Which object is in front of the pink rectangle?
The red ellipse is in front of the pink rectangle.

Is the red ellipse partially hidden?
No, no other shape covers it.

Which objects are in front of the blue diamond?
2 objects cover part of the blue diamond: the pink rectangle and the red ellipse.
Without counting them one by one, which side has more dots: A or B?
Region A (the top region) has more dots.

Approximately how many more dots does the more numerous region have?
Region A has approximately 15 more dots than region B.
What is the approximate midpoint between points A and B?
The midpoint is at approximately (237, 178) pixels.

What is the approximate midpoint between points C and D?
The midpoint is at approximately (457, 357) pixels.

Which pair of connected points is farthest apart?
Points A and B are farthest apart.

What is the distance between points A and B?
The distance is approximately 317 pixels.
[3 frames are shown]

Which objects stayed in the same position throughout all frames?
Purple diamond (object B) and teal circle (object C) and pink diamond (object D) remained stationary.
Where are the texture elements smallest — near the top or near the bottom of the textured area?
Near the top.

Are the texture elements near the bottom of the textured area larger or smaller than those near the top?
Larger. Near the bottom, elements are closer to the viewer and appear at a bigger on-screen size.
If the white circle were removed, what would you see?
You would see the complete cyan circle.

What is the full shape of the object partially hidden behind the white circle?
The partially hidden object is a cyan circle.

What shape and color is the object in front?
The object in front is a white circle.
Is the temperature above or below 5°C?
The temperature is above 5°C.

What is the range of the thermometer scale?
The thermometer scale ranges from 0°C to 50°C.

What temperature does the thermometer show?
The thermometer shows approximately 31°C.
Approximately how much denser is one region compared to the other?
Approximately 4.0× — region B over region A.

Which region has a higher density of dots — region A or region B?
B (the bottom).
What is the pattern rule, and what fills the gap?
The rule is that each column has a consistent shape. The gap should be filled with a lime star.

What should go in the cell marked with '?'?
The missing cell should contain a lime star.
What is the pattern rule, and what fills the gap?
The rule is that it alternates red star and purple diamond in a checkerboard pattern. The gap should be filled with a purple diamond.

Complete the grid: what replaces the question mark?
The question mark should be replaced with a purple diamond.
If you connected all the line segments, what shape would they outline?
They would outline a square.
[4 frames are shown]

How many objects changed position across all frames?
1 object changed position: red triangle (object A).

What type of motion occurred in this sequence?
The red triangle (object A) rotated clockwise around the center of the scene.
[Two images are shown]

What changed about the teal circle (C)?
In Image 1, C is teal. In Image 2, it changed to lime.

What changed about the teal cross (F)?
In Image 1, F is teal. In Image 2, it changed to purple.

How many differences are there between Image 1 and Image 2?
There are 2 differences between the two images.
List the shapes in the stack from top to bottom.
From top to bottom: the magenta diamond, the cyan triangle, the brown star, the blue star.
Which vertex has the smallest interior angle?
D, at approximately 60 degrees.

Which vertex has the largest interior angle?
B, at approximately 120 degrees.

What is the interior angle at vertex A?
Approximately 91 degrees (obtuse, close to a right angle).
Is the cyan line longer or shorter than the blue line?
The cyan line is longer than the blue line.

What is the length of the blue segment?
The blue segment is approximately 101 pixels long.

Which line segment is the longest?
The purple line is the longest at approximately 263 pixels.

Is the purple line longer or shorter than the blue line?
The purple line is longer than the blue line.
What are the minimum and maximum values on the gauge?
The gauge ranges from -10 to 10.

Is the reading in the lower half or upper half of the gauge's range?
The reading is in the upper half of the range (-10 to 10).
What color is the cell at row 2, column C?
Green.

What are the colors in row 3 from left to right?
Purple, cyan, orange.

====================

What is expected: Reproduce the material precisely, including every line.

Written answer:
Which object is in front of the pink rectangle?
The red ellipse is in front of the pink rectangle.

Is the red ellipse partially hidden?
No, no other shape covers it.

Which objects are in front of the blue diamond?
2 objects cover part of the blue diamond: the pink rectangle and the red ellipse.
Without counting them one by one, which side has more dots: A or B?
Region A (the top region) has more dots.

Approximately how many more dots does the more numerous region have?
Region A has approximately 15 more dots than region B.
What is the approximate midpoint between points A and B?
The midpoint is at approximately (237, 178) pixels.

What is the approximate midpoint between points C and D?
The midpoint is at approximately (457, 357) pixels.

Which pair of connected points is farthest apart?
Points A and B are farthest apart.

What is the distance between points A and B?
The distance is approximately 317 pixels.
[3 frames are shown]

Which objects stayed in the same position throughout all frames?
Purple diamond (object B) and teal circle (object C) and pink diamond (object D) remained stationary.
Where are the texture elements smallest — near the top or near the bottom of the textured area?
Near the top.

Are the texture elements near the bottom of the textured area larger or smaller than those near the top?
Larger. Near the bottom, elements are closer to the viewer and appear at a bigger on-screen size.
If the white circle were removed, what would you see?
You would see the complete cyan circle.

What is the full shape of the object partially hidden behind the white circle?
The partially hidden object is a cyan circle.

What shape and color is the object in front?
The object in front is a white circle.
Is the temperature above or below 5°C?
The temperature is above 5°C.

What is the range of the thermometer scale?
The thermometer scale ranges from 0°C to 50°C.

What temperature does the thermometer show?
The thermometer shows approximately 31°C.
Approximately how much denser is one region compared to the other?
Approximately 4.0× — region B over region A.

Which region has a higher density of dots — region A or region B?
B (the bottom).
What is the pattern rule, and what fills the gap?
The rule is that each column has a consistent shape. The gap should be filled with a lime star.

What should go in the cell marked with '?'?
The missing cell should contain a lime star.
What is the pattern rule, and what fills the gap?
The rule is that it alternates red star and purple diamond in a checkerboard pattern. The gap should be filled with a purple diamond.

Complete the grid: what replaces the question mark?
The question mark should be replaced with a purple diamond.
If you connected all the line segments, what shape would they outline?
They would outline a square.
[4 frames are shown]

How many objects changed position across all frames?
1 object changed position: red triangle (object A).

What type of motion occurred in this sequence?
The red triangle (object A) rotated clockwise around the center of the scene.
[Two images are shown]

What changed about the teal circle (C)?
In Image 1, C is teal. In Image 2, it changed to lime.

What changed about the teal cross (F)?
In Image 1, F is teal. In Image 2, it changed to purple.

How many differences are there between Image 1 and Image 2?
There are 2 differences between the two images.
List the shapes in the stack from top to bottom.
From top to bottom: the magenta diamond, the cyan triangle, the brown star, the blue star.
Which vertex has the smallest interior angle?
D, at approximately 60 degrees.

Which vertex has the largest interior angle?
B, at approximately 120 degrees.

What is the interior angle at vertex A?
Approximately 91 degrees (obtuse, close to a right angle).
Is the cyan line longer or shorter than the blue line?
The cyan line is longer than the blue line.

What is the length of the blue segment?
The blue segment is approximately 101 pixels long.

Which line segment is the longest?
The purple line is the longest at approximately 263 pixels.

Is the purple line longer or shorter than the blue line?
The purple line is longer than the blue line.
What are the minimum and maximum values on the gauge?
The gauge ranges from -10 to 10.

Is the reading in the lower half or upper half of the gauge's range?
The reading is in the upper half of the range (-10 to 10).
What color is the cell at row 2, column C?
Green.

What are the colors in row 3 from left to right?
Purple, cyan, orange.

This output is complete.